[Entries taken from a collection]
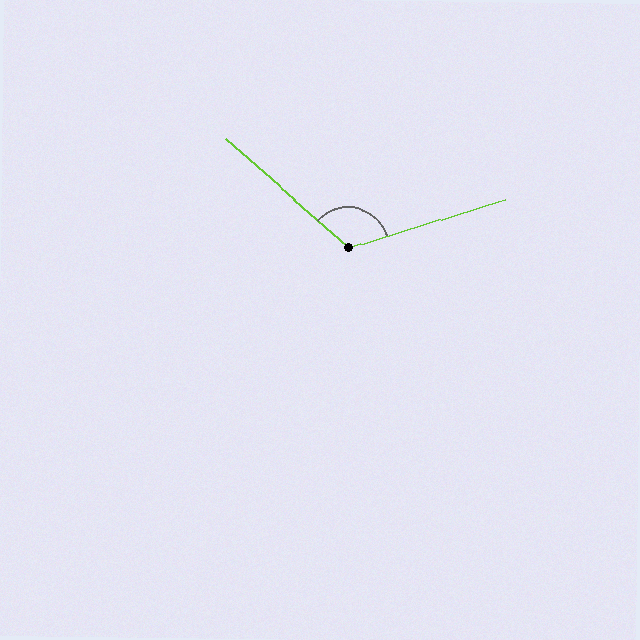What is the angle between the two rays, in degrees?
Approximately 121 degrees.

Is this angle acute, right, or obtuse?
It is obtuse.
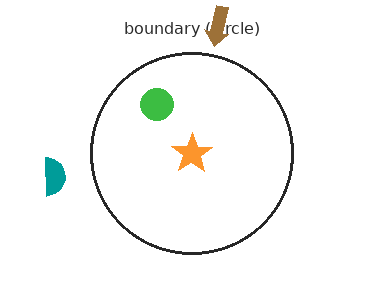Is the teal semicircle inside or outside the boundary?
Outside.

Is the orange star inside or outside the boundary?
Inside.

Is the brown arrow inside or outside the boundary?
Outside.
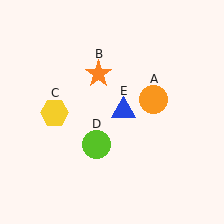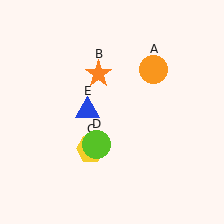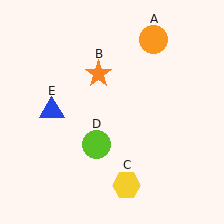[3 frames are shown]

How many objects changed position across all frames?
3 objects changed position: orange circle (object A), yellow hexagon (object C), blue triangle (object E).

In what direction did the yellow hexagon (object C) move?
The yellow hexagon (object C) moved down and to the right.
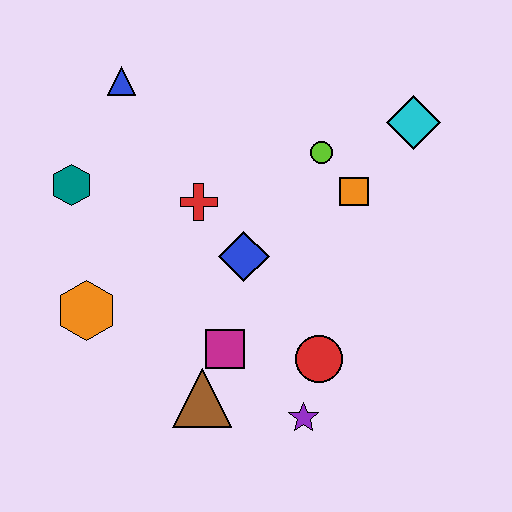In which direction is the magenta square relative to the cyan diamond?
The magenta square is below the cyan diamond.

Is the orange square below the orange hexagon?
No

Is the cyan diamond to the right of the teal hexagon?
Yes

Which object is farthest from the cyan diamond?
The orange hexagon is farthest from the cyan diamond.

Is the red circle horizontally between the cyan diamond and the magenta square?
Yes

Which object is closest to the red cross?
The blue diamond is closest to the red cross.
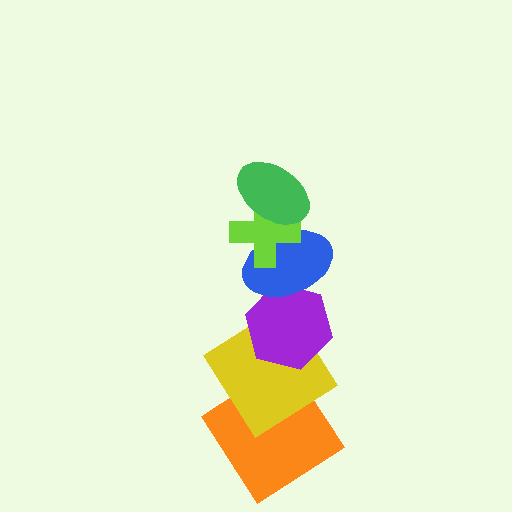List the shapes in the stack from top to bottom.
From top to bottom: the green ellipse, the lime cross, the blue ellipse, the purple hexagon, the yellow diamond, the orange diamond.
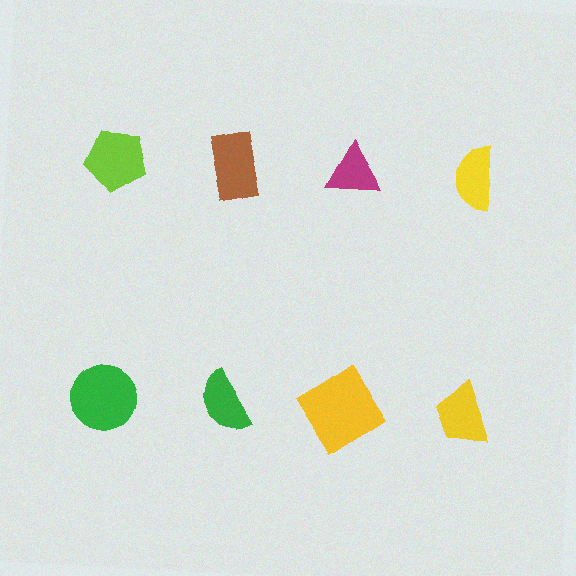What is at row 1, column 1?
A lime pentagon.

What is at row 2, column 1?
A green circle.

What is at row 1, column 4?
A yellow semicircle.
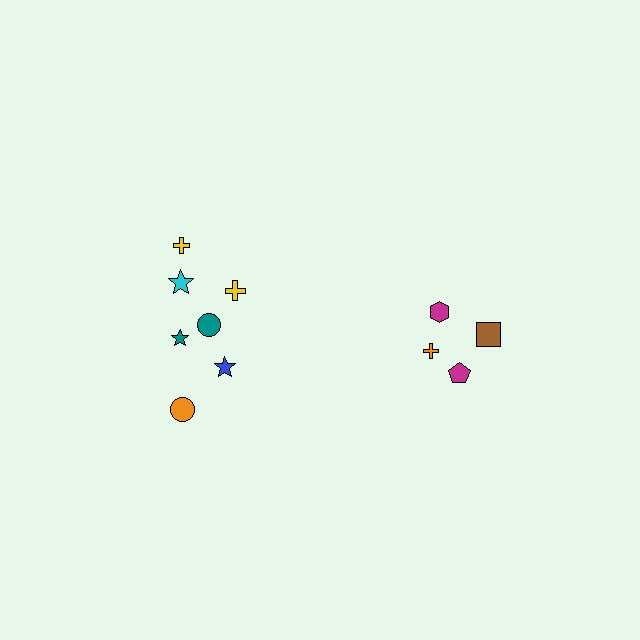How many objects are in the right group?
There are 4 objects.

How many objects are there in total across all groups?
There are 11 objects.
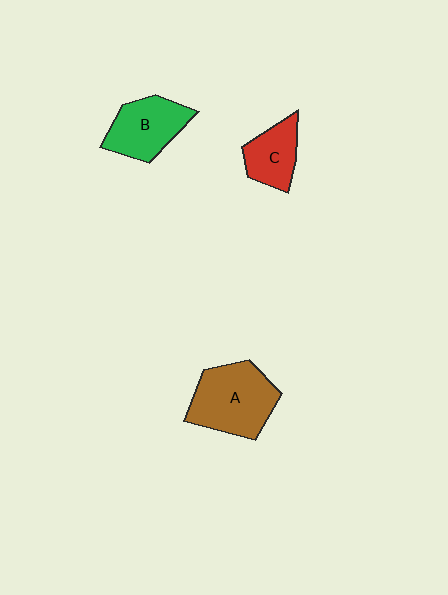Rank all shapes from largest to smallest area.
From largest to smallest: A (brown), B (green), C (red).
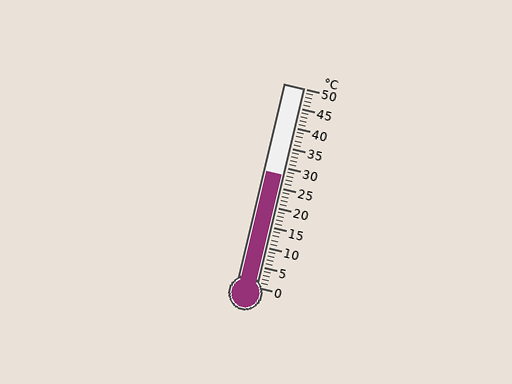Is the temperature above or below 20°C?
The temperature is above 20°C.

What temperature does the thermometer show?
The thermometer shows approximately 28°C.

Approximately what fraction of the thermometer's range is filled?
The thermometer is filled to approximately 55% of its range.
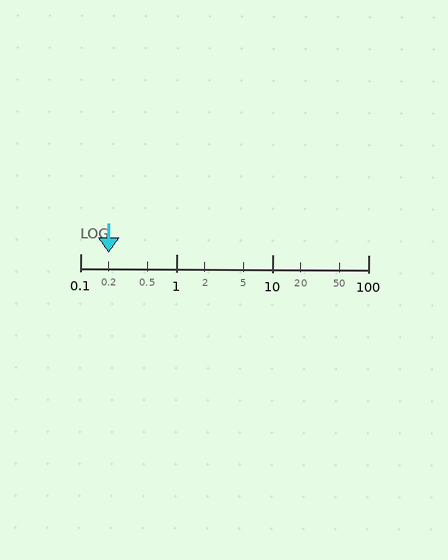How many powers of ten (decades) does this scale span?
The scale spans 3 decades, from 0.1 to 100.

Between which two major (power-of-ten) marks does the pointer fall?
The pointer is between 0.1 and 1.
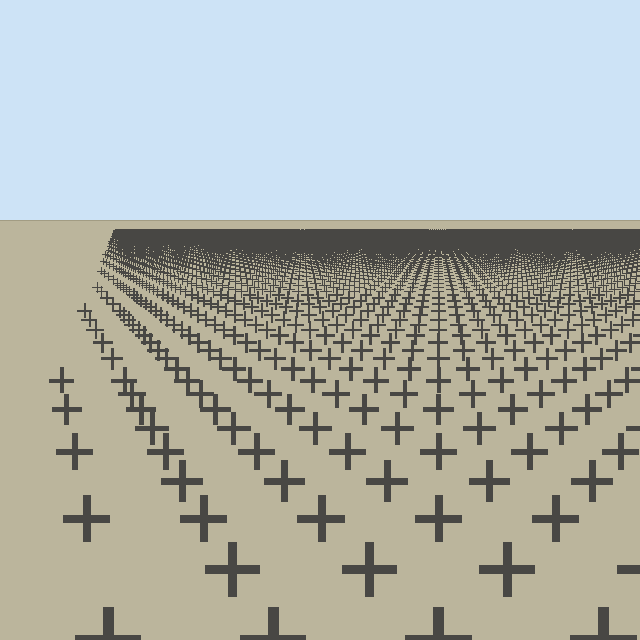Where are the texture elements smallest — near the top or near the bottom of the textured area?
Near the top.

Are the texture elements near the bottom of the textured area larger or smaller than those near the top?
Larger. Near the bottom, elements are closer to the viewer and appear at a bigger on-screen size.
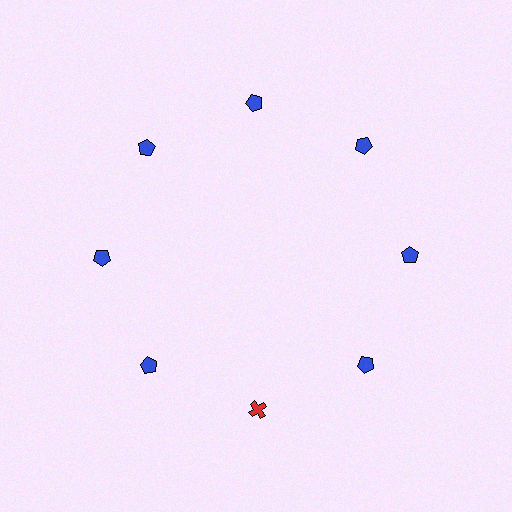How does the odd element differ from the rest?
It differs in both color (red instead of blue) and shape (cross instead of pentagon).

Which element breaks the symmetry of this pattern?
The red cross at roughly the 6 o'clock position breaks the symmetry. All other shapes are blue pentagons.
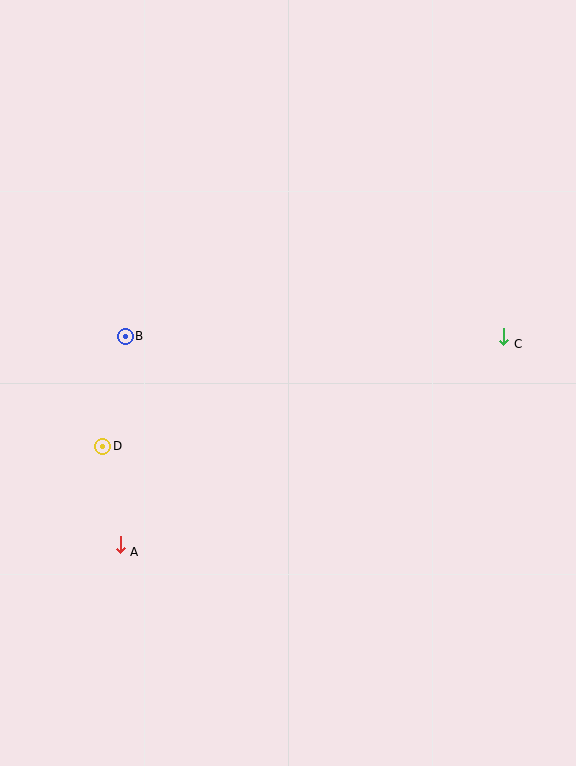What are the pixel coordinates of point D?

## EXERCISE AIM
Go from the first line of the data above to the line containing "[3 frames are shown]" and retype exactly those lines, both included, but none of the pictures.

## RESULT
What is the angle between the two rays, in degrees?
Approximately 121 degrees.

Is this angle acute, right, or obtuse?
It is obtuse.
Is the teal semicircle inside or outside the boundary?
Outside.

Is the orange star inside or outside the boundary?
Inside.

Is the brown arrow inside or outside the boundary?
Outside.
[3 frames are shown]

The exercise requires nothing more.